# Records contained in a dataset
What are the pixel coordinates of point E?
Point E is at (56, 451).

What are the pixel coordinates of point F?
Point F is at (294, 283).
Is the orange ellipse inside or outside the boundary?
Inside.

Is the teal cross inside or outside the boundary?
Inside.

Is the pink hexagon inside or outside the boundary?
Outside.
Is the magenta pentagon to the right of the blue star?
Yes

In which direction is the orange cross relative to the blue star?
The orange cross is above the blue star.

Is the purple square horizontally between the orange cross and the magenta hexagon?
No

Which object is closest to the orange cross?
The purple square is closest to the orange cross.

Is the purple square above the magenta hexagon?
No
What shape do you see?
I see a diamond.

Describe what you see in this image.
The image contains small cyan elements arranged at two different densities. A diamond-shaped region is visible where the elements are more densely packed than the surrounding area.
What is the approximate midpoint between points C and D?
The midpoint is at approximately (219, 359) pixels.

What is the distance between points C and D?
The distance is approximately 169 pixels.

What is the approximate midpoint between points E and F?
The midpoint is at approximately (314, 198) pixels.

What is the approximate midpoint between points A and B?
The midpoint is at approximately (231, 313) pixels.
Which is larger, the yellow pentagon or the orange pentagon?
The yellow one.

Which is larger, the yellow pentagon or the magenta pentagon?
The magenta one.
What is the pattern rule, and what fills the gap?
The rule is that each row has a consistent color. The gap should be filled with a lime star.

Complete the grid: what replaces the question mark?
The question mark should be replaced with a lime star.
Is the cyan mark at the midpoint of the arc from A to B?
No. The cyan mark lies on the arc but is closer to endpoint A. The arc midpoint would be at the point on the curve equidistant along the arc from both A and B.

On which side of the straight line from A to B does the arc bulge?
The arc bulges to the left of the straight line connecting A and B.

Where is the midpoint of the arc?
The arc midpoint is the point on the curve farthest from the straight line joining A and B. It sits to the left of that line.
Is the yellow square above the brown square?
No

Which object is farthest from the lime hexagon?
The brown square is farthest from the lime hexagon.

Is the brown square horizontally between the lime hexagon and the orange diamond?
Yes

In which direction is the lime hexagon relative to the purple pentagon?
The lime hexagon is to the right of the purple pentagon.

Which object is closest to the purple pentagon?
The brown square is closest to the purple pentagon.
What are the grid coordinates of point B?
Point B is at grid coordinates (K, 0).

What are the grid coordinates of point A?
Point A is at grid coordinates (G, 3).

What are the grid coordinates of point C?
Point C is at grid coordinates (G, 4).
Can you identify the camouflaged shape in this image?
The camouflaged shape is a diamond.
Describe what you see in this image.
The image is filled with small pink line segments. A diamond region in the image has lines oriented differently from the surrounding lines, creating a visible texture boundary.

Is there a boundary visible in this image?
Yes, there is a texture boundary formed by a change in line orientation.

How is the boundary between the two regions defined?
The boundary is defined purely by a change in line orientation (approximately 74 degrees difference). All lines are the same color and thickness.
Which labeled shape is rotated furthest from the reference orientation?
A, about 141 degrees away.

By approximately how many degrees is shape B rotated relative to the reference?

# PROBLEM REQUIREMENTS
Repeat the entries shown above, every one, word for word.

# WRITTEN SOLUTION
What are the pixel coordinates of point E?
Point E is at (56, 451).

What are the pixel coordinates of point F?
Point F is at (294, 283).
Is the orange ellipse inside or outside the boundary?
Inside.

Is the teal cross inside or outside the boundary?
Inside.

Is the pink hexagon inside or outside the boundary?
Outside.
Is the magenta pentagon to the right of the blue star?
Yes

In which direction is the orange cross relative to the blue star?
The orange cross is above the blue star.

Is the purple square horizontally between the orange cross and the magenta hexagon?
No

Which object is closest to the orange cross?
The purple square is closest to the orange cross.

Is the purple square above the magenta hexagon?
No
What shape do you see?
I see a diamond.

Describe what you see in this image.
The image contains small cyan elements arranged at two different densities. A diamond-shaped region is visible where the elements are more densely packed than the surrounding area.
What is the approximate midpoint between points C and D?
The midpoint is at approximately (219, 359) pixels.

What is the distance between points C and D?
The distance is approximately 169 pixels.

What is the approximate midpoint between points E and F?
The midpoint is at approximately (314, 198) pixels.

What is the approximate midpoint between points A and B?
The midpoint is at approximately (231, 313) pixels.
Which is larger, the yellow pentagon or the orange pentagon?
The yellow one.

Which is larger, the yellow pentagon or the magenta pentagon?
The magenta one.
What is the pattern rule, and what fills the gap?
The rule is that each row has a consistent color. The gap should be filled with a lime star.

Complete the grid: what replaces the question mark?
The question mark should be replaced with a lime star.
Is the cyan mark at the midpoint of the arc from A to B?
No. The cyan mark lies on the arc but is closer to endpoint A. The arc midpoint would be at the point on the curve equidistant along the arc from both A and B.

On which side of the straight line from A to B does the arc bulge?
The arc bulges to the left of the straight line connecting A and B.

Where is the midpoint of the arc?
The arc midpoint is the point on the curve farthest from the straight line joining A and B. It sits to the left of that line.
Is the yellow square above the brown square?
No

Which object is farthest from the lime hexagon?
The brown square is farthest from the lime hexagon.

Is the brown square horizontally between the lime hexagon and the orange diamond?
Yes

In which direction is the lime hexagon relative to the purple pentagon?
The lime hexagon is to the right of the purple pentagon.

Which object is closest to the purple pentagon?
The brown square is closest to the purple pentagon.
What are the grid coordinates of point B?
Point B is at grid coordinates (K, 0).

What are the grid coordinates of point A?
Point A is at grid coordinates (G, 3).

What are the grid coordinates of point C?
Point C is at grid coordinates (G, 4).
Can you identify the camouflaged shape in this image?
The camouflaged shape is a diamond.
Describe what you see in this image.
The image is filled with small pink line segments. A diamond region in the image has lines oriented differently from the surrounding lines, creating a visible texture boundary.

Is there a boundary visible in this image?
Yes, there is a texture boundary formed by a change in line orientation.

How is the boundary between the two regions defined?
The boundary is defined purely by a change in line orientation (approximately 74 degrees difference). All lines are the same color and thickness.
Which labeled shape is rotated furthest from the reference orientation?
A, about 141 degrees away.

By approximately how many degrees is shape B rotated relative to the reference?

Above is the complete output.